Problem description
Leave out the pictures and restate the rest of the data exactly.

Dataset extract

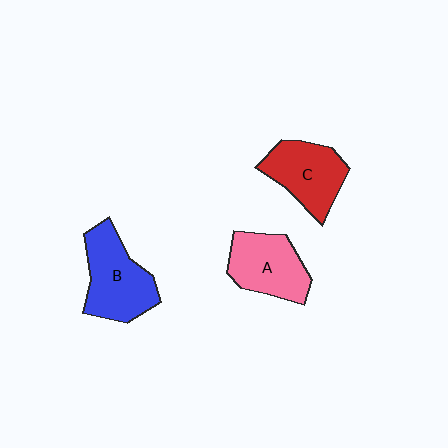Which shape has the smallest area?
Shape C (red).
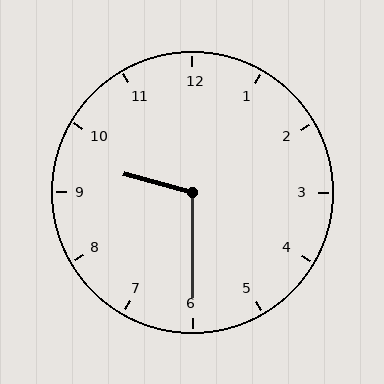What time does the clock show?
9:30.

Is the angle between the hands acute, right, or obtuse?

Reply
Which shape has the smallest area?
Shape C (red).
What time does the clock show?
9:30.

Is the angle between the hands acute, right, or obtuse?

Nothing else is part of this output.